#### DIRECTIONS
Give the data below again exactly as written, without its pictures.

#### WORKING DATA

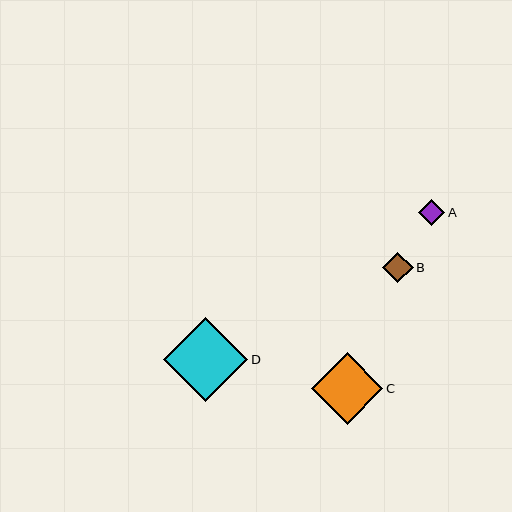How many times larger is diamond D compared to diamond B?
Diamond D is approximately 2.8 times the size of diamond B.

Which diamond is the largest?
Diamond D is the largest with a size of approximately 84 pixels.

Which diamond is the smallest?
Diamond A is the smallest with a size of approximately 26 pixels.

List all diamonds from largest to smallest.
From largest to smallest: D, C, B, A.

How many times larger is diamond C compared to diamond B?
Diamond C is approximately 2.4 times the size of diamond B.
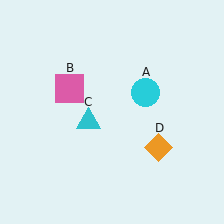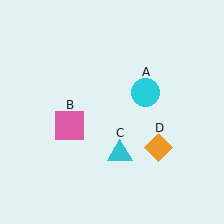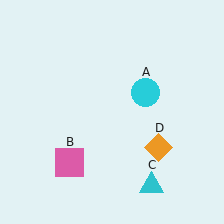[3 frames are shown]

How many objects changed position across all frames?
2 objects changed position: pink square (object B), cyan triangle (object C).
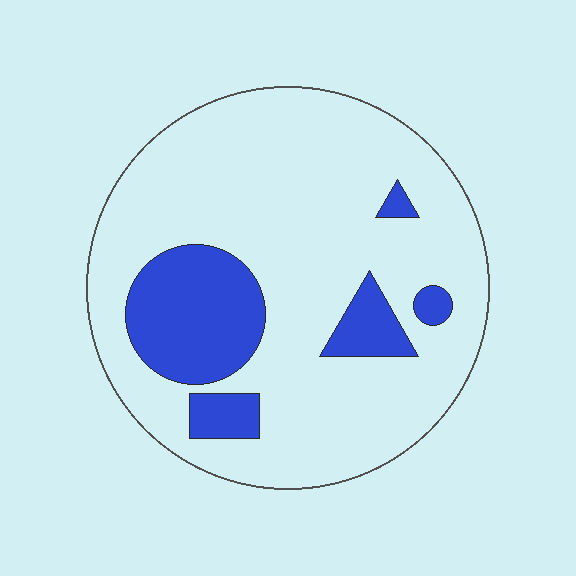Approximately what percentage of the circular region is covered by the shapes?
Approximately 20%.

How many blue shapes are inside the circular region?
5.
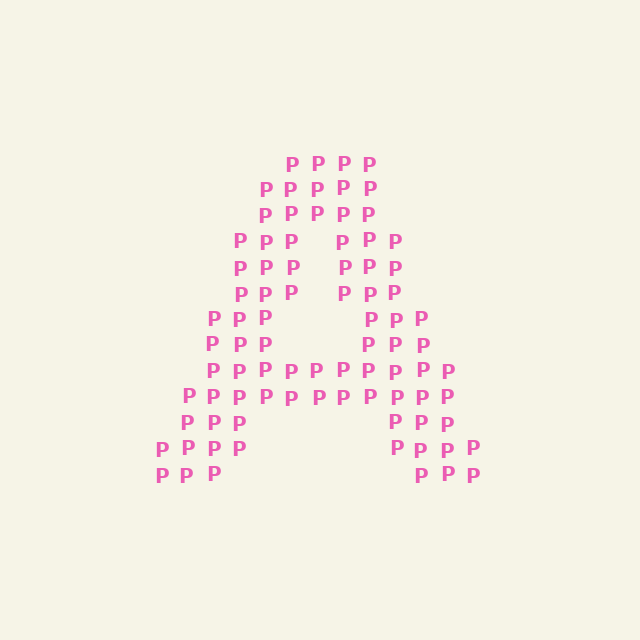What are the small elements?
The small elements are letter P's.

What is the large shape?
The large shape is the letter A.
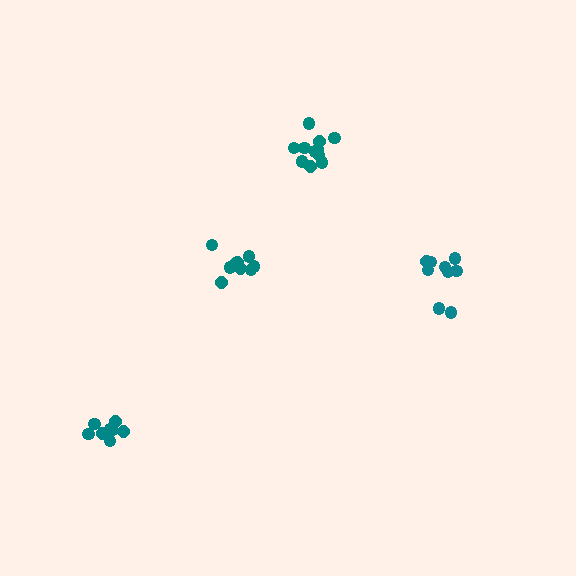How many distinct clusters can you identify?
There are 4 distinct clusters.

#### ANSWER TO THIS TASK
How many times larger is diamond D compared to diamond B?
Diamond D is approximately 2.8 times the size of diamond B.

Which diamond is the largest?
Diamond D is the largest with a size of approximately 84 pixels.

Which diamond is the smallest?
Diamond A is the smallest with a size of approximately 26 pixels.

List all diamonds from largest to smallest.
From largest to smallest: D, C, B, A.

How many times larger is diamond C compared to diamond B?
Diamond C is approximately 2.4 times the size of diamond B.
[3 frames are shown]

How many objects changed position across all frames?
2 objects changed position: pink square (object B), cyan triangle (object C).
Approximately what percentage of the circular region is covered by the shapes?
Approximately 20%.

How many blue shapes are inside the circular region?
5.
What are the small elements?
The small elements are letter P's.

What is the large shape?
The large shape is the letter A.
How many distinct clusters can you identify?
There are 4 distinct clusters.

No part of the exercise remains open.